§ **WORK TO BE COMPLETED**
Only the lines from the one with "What is at row 1, column C?" through the one with "How does the area of circle A", inclusive, should be echoed exactly; pictures are left out.

:::::

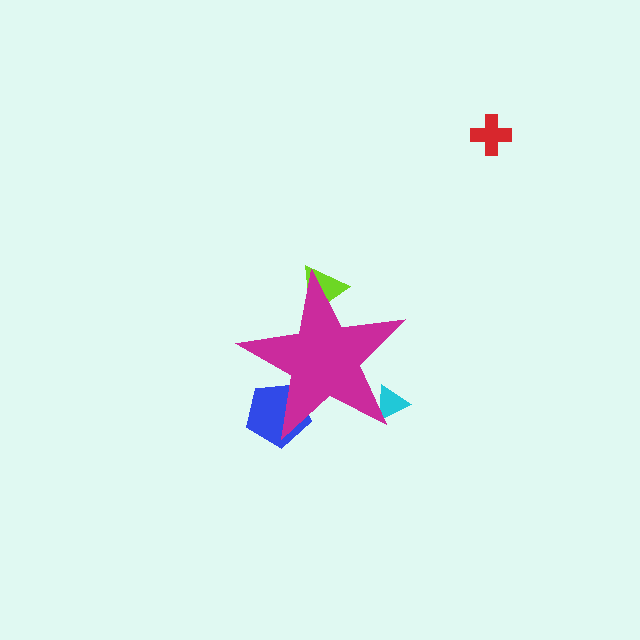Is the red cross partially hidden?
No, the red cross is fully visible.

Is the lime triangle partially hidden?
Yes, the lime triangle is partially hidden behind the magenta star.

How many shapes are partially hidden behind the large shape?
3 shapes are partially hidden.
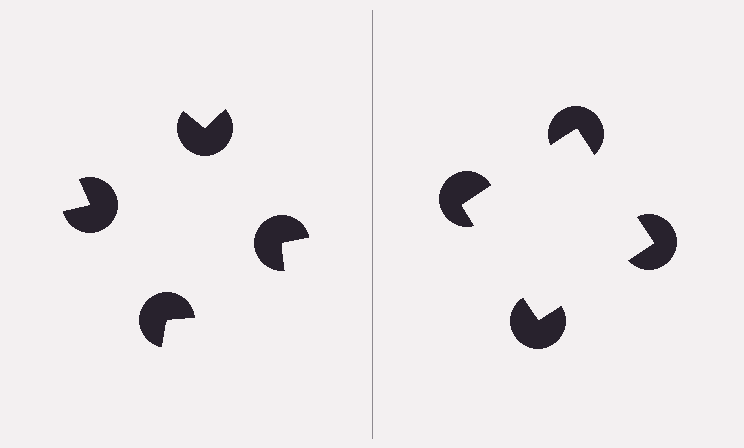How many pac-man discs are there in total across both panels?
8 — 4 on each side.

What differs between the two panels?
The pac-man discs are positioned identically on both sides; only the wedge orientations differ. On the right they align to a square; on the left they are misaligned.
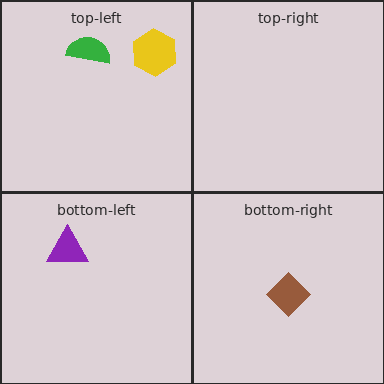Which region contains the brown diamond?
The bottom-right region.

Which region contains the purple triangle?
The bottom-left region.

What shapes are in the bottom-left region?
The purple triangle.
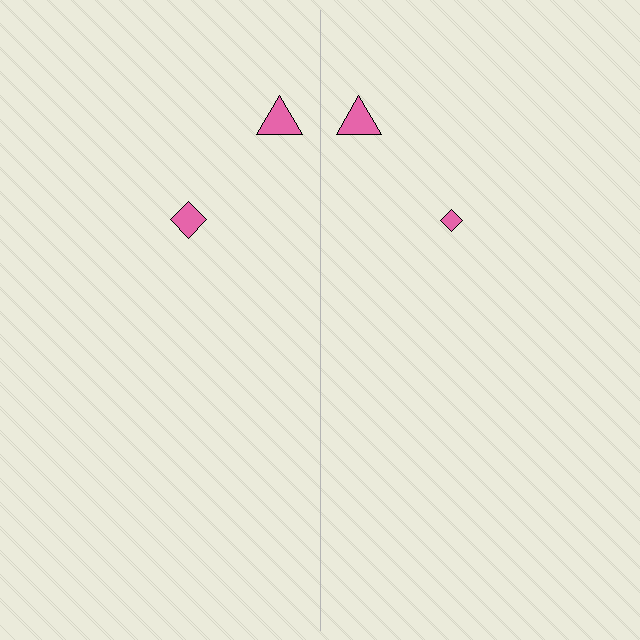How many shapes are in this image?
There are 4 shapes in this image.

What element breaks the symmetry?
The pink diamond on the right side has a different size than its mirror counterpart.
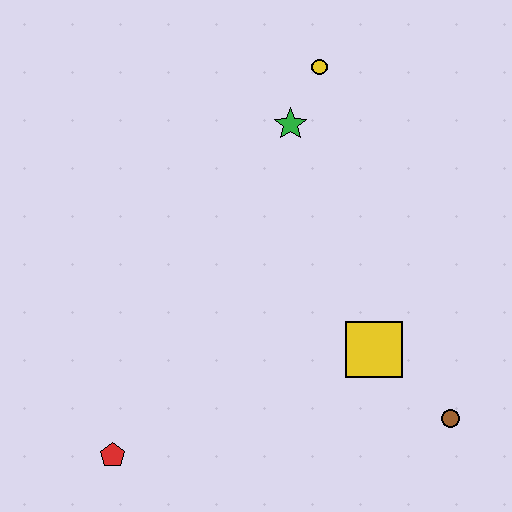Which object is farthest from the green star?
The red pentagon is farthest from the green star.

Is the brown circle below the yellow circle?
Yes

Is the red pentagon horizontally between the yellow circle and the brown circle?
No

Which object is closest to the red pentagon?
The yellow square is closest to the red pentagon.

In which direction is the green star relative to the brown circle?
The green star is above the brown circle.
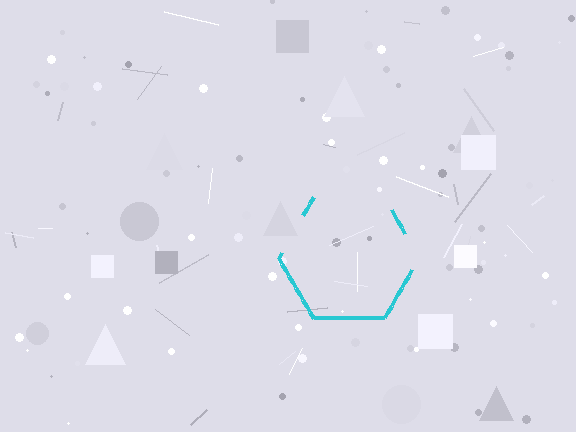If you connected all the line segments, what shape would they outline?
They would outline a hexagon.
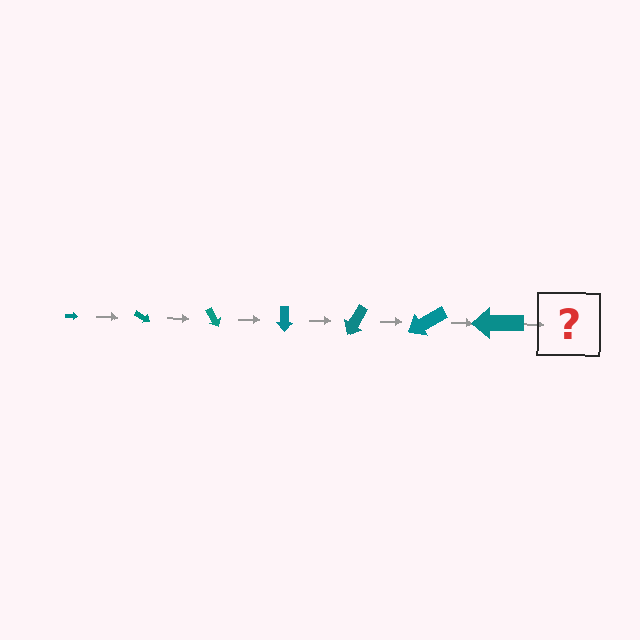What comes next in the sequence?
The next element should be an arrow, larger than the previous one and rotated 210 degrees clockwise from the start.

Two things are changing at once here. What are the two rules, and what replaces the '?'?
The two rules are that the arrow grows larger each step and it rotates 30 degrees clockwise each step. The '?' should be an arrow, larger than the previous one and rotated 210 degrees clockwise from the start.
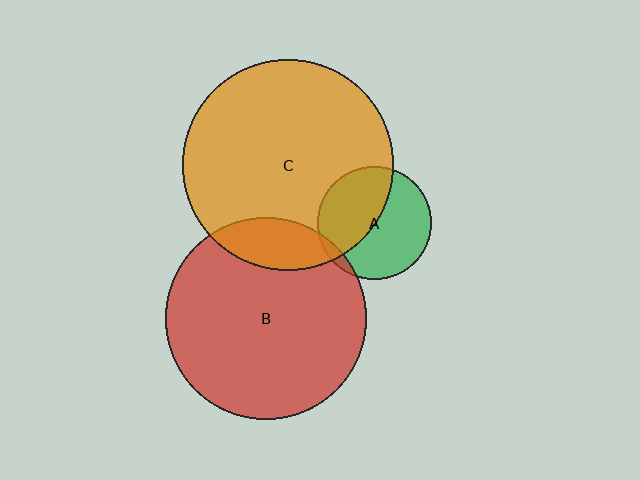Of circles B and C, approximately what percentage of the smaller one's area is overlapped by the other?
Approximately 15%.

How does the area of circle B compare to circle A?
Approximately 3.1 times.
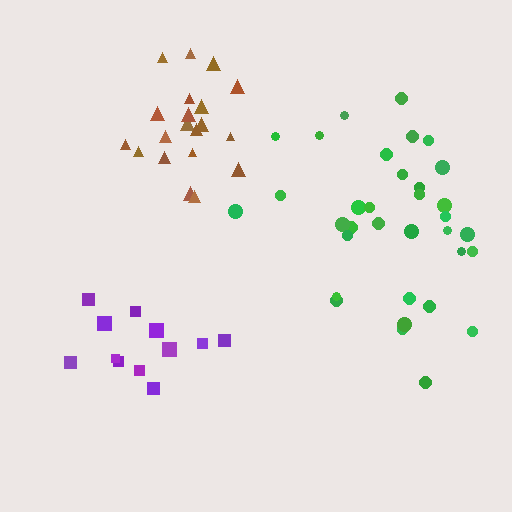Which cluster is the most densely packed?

:::::

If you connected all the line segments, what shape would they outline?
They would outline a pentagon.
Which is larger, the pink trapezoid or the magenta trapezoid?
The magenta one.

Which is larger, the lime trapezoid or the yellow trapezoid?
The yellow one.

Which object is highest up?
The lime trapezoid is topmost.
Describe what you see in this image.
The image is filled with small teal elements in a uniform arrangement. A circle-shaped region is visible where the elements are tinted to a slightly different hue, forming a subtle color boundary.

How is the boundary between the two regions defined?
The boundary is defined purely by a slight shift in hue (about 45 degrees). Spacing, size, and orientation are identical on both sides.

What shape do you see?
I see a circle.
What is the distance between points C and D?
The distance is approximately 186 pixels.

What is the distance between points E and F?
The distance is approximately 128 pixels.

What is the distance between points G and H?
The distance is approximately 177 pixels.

:::::

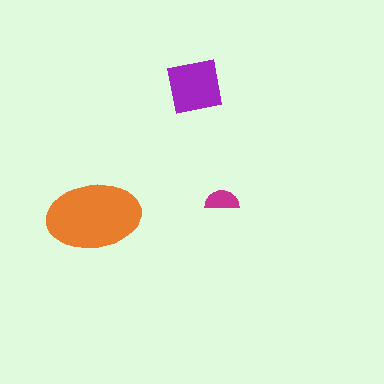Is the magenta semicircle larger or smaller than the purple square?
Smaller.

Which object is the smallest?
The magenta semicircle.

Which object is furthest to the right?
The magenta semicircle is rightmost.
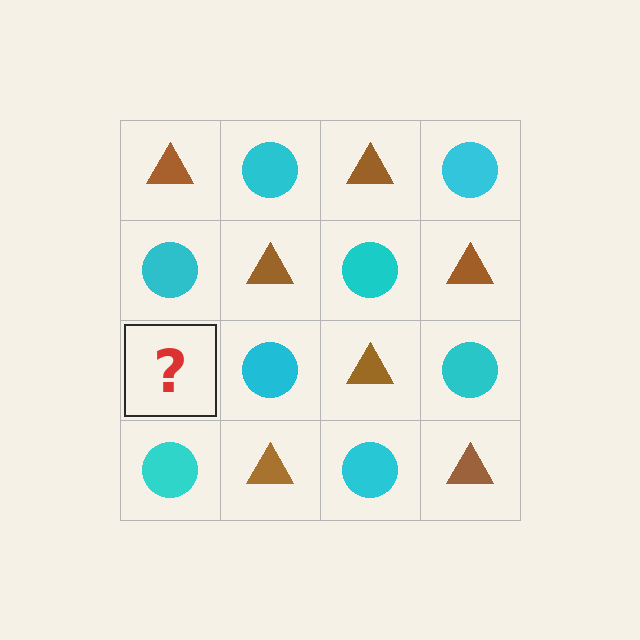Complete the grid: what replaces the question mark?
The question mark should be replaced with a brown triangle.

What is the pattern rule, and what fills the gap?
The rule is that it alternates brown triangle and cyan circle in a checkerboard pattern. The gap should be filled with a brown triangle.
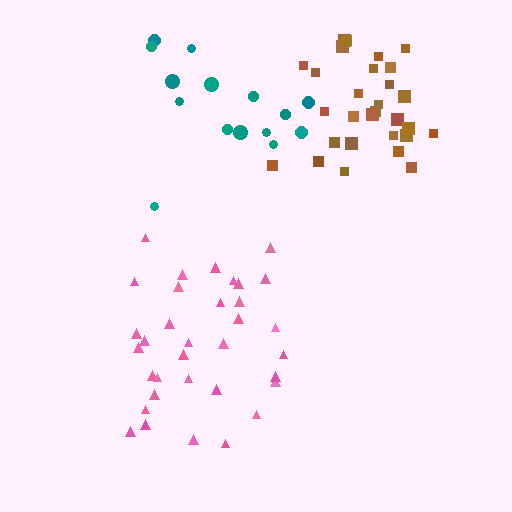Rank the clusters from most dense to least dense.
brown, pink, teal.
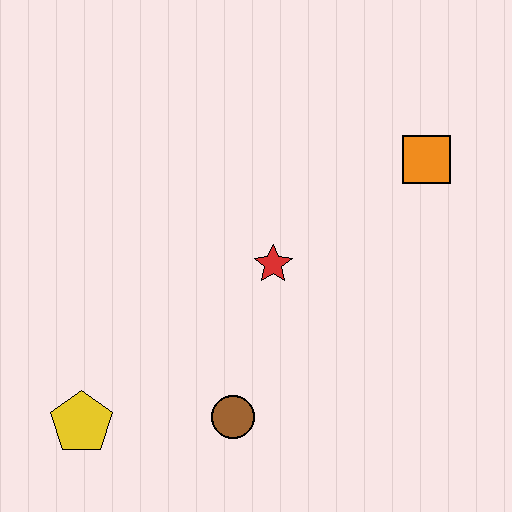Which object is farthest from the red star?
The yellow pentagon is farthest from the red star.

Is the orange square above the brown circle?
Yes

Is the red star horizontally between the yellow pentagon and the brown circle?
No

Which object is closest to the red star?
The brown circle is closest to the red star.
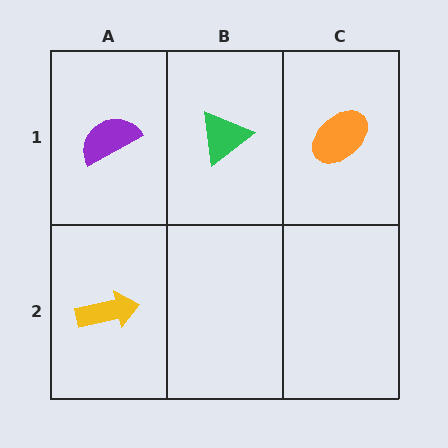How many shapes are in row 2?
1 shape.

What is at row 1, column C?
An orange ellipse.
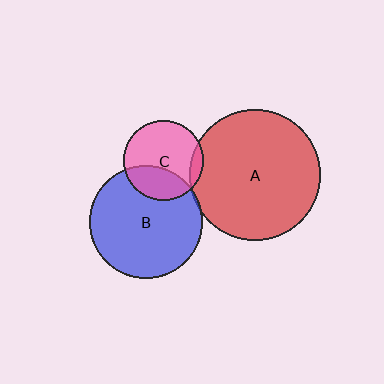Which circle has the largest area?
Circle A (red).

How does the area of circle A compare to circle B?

:::::

§ **TASK RESULT**
What is at row 1, column C?
An orange ellipse.
Which circle has the largest area?
Circle A (red).

How does the area of circle A compare to circle B?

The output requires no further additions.